- [PROBLEM REQUIREMENTS]
With the pictures left out, write out exactly the lines from the one containing "Which direction did the cyan" through the end.

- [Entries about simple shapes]
● ● ● ●

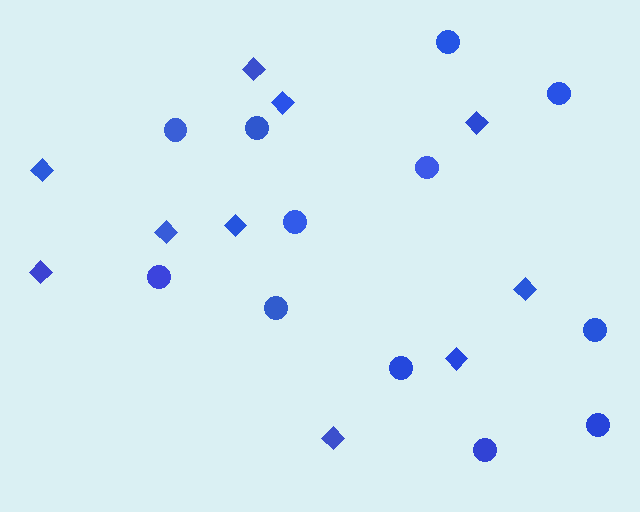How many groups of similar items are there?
There are 2 groups: one group of diamonds (10) and one group of circles (12).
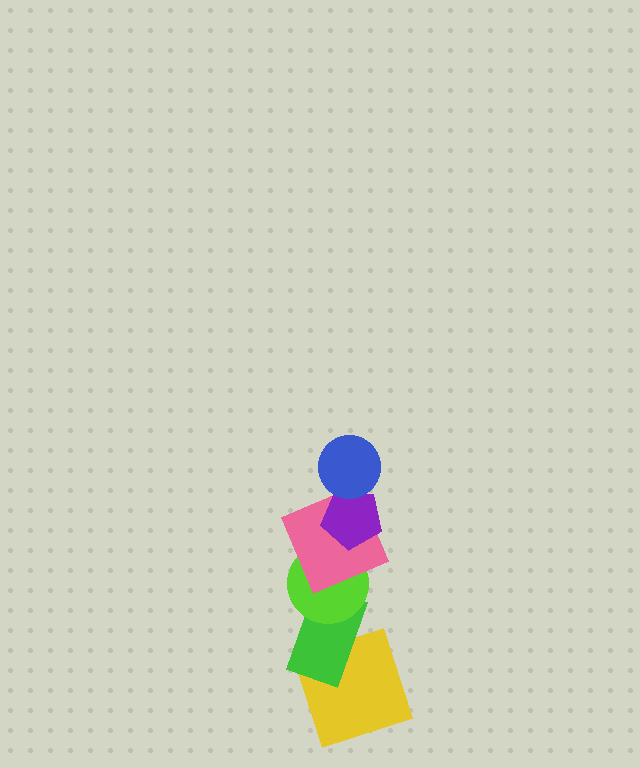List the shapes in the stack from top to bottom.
From top to bottom: the blue circle, the purple pentagon, the pink square, the lime circle, the green rectangle, the yellow square.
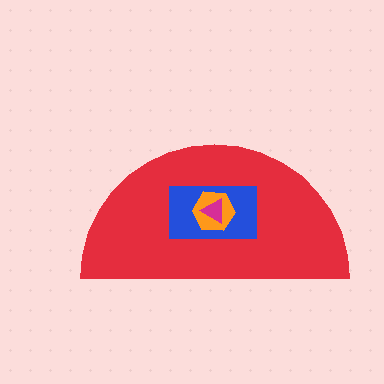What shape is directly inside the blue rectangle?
The orange hexagon.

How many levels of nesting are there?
4.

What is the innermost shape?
The magenta triangle.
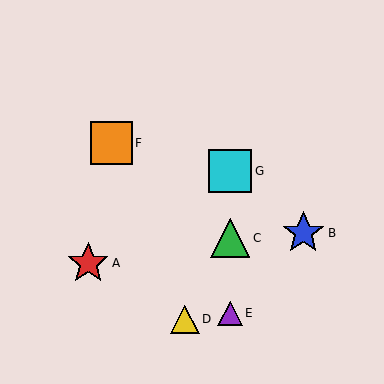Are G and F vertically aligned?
No, G is at x≈230 and F is at x≈111.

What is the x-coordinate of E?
Object E is at x≈230.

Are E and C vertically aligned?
Yes, both are at x≈230.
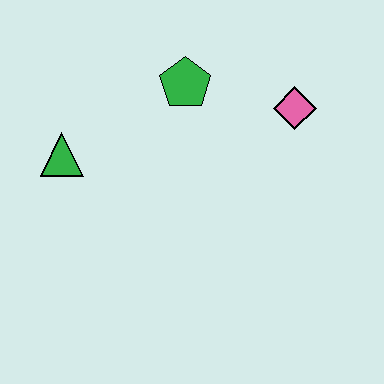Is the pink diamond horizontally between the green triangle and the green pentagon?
No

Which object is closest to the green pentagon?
The pink diamond is closest to the green pentagon.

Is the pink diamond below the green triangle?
No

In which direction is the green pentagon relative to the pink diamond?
The green pentagon is to the left of the pink diamond.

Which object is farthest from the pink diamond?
The green triangle is farthest from the pink diamond.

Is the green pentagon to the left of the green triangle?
No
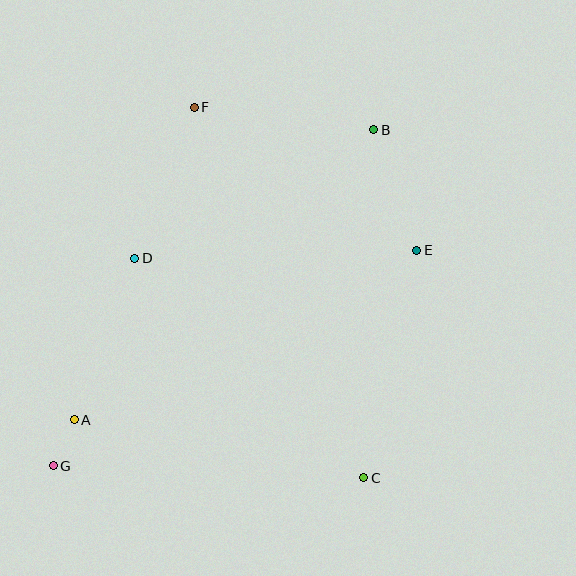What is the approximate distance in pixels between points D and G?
The distance between D and G is approximately 223 pixels.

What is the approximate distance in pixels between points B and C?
The distance between B and C is approximately 348 pixels.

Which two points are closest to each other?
Points A and G are closest to each other.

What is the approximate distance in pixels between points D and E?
The distance between D and E is approximately 282 pixels.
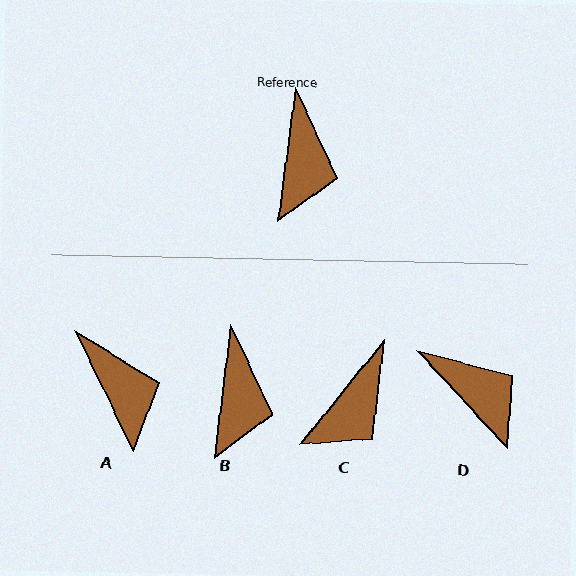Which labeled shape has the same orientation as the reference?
B.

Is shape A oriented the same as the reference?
No, it is off by about 33 degrees.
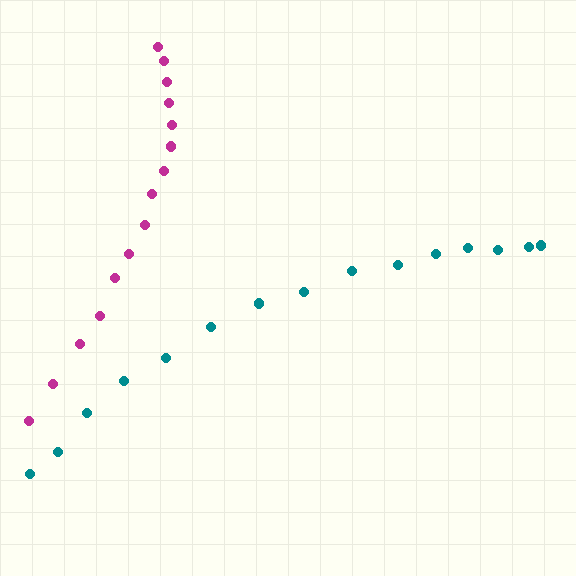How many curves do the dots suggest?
There are 2 distinct paths.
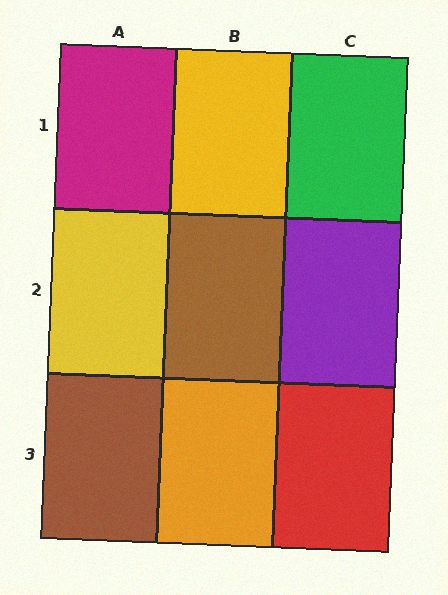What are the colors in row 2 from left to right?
Yellow, brown, purple.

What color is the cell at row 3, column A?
Brown.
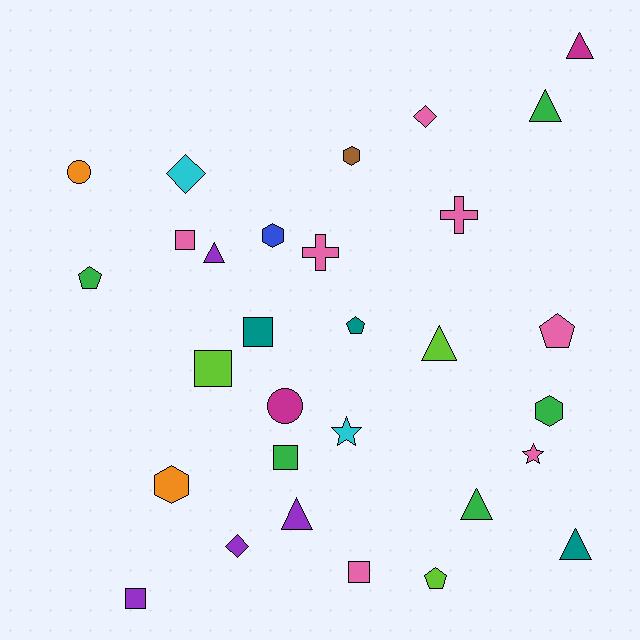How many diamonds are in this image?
There are 3 diamonds.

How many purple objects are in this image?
There are 4 purple objects.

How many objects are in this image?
There are 30 objects.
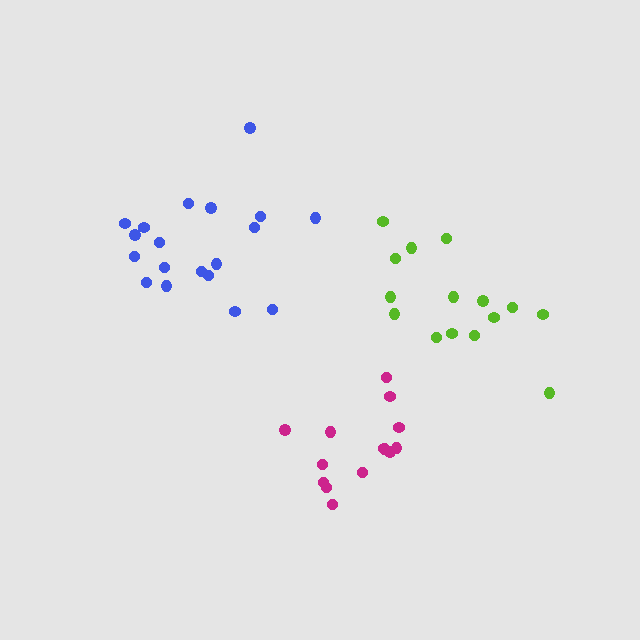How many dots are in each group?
Group 1: 19 dots, Group 2: 14 dots, Group 3: 15 dots (48 total).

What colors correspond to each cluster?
The clusters are colored: blue, magenta, lime.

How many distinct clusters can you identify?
There are 3 distinct clusters.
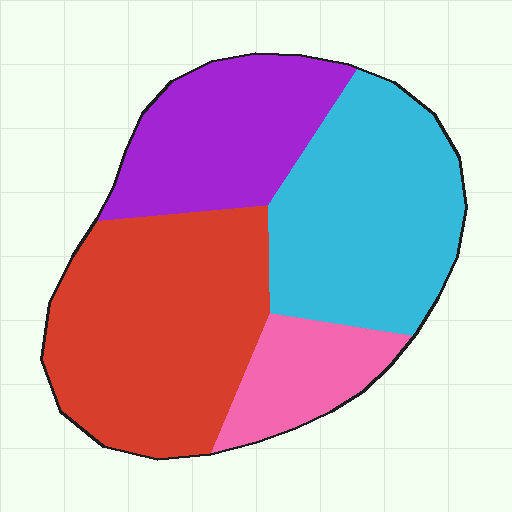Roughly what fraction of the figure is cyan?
Cyan covers 31% of the figure.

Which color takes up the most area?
Red, at roughly 35%.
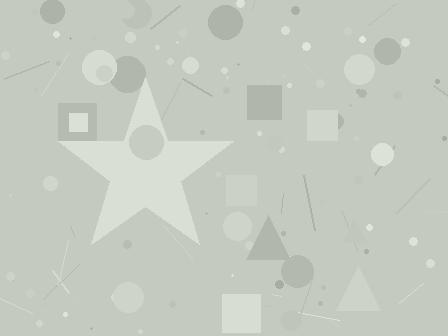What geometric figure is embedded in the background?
A star is embedded in the background.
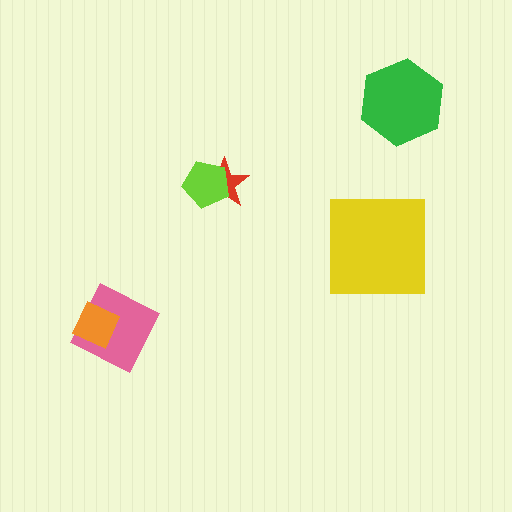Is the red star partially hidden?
Yes, it is partially covered by another shape.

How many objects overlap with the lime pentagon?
1 object overlaps with the lime pentagon.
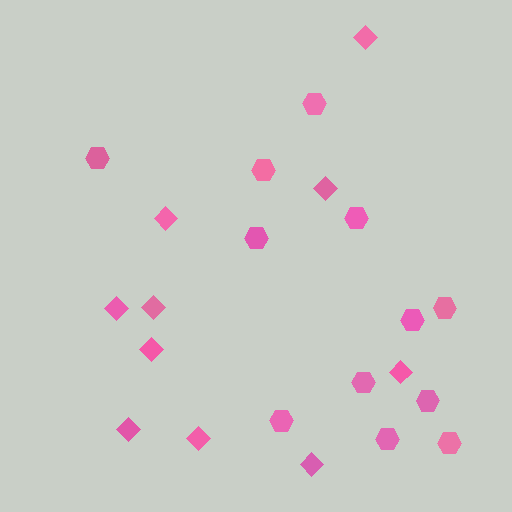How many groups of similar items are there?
There are 2 groups: one group of diamonds (10) and one group of hexagons (12).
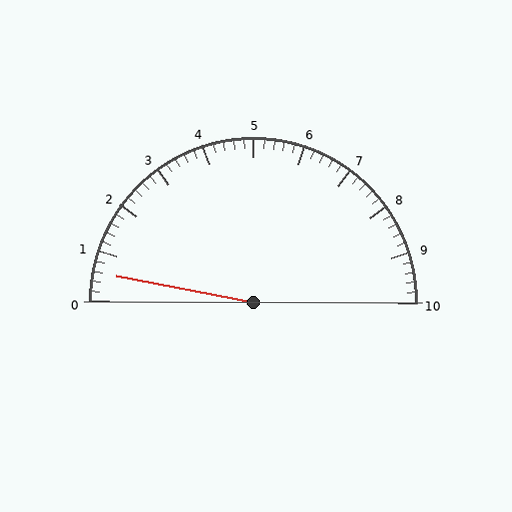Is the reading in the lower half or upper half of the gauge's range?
The reading is in the lower half of the range (0 to 10).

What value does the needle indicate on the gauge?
The needle indicates approximately 0.6.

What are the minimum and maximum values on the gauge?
The gauge ranges from 0 to 10.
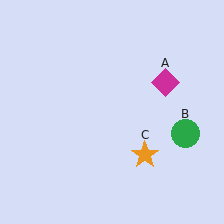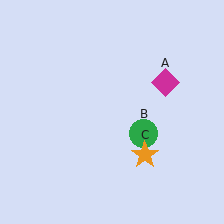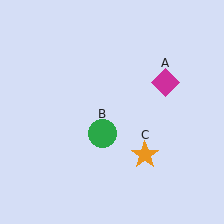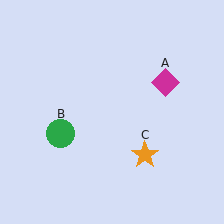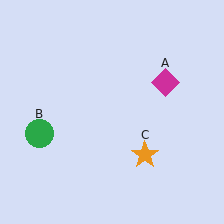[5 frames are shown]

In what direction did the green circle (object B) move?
The green circle (object B) moved left.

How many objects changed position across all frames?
1 object changed position: green circle (object B).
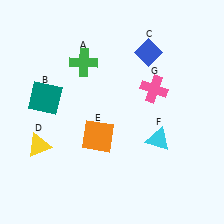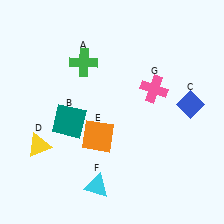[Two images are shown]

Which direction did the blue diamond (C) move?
The blue diamond (C) moved down and to the right.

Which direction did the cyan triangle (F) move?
The cyan triangle (F) moved down and to the left.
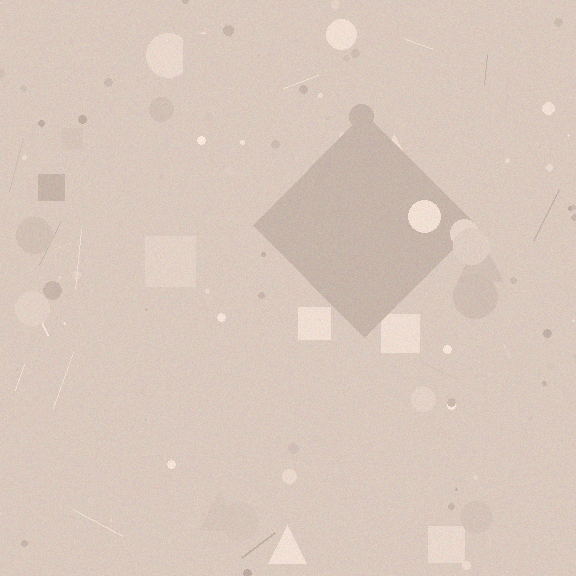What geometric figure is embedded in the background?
A diamond is embedded in the background.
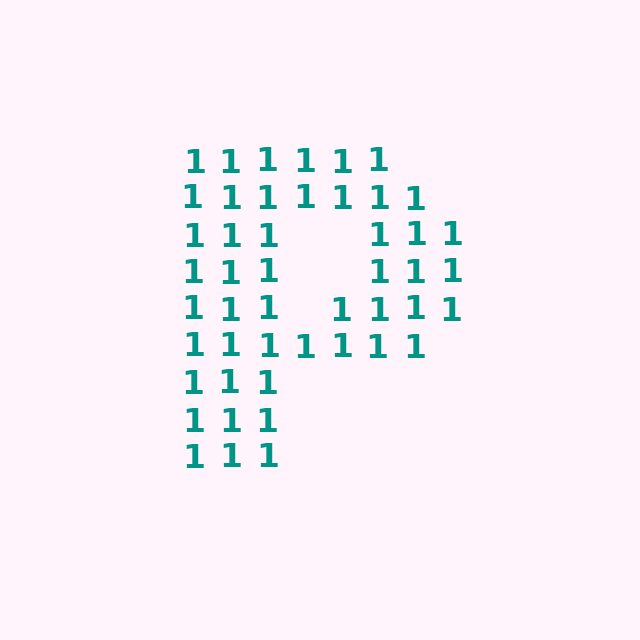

● ● ● ●

- [SOLUTION TO THIS TASK]
Which direction did the cyan triangle (F) move?
The cyan triangle (F) moved down and to the left.
What geometric figure is embedded in the background?
A diamond is embedded in the background.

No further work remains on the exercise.